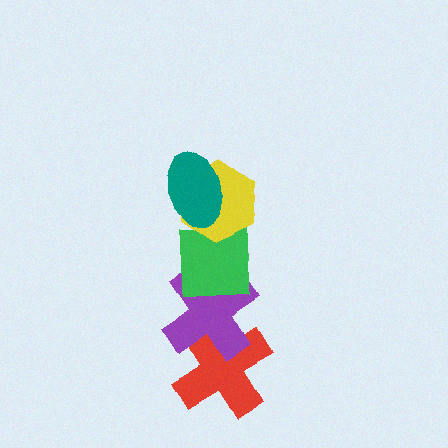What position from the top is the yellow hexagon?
The yellow hexagon is 2nd from the top.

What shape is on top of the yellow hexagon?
The teal ellipse is on top of the yellow hexagon.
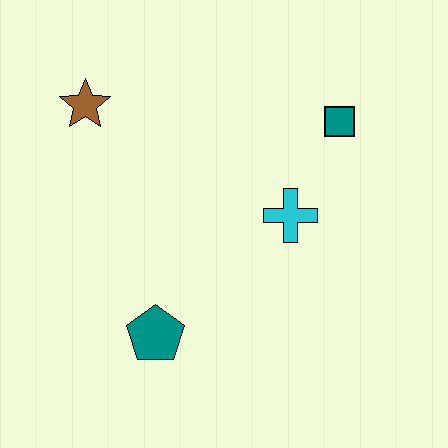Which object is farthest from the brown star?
The teal square is farthest from the brown star.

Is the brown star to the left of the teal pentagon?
Yes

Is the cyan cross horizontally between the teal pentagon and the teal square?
Yes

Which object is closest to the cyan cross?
The teal square is closest to the cyan cross.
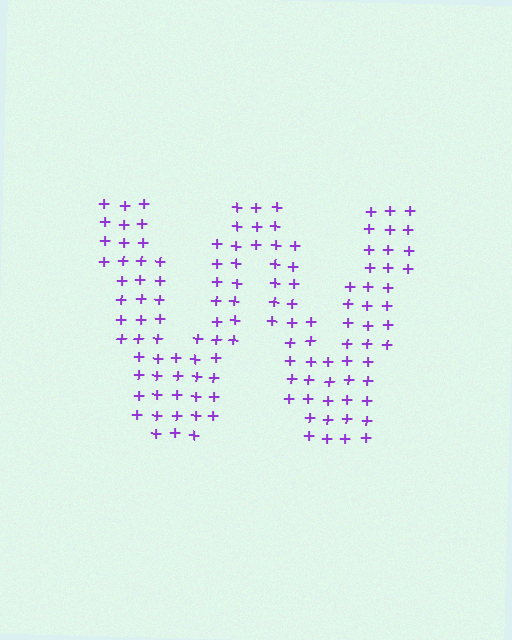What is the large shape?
The large shape is the letter W.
===============
■ Written problem
Look above for the line containing "Is the brown"; output that line and all lines after it through the last one exactly, without the pictures.

■ Answer for this exercise
Is the brown star to the left of the teal pentagon?
Yes

Is the cyan cross horizontally between the teal pentagon and the teal square?
Yes

Which object is closest to the cyan cross?
The teal square is closest to the cyan cross.
What is the large shape?
The large shape is the letter W.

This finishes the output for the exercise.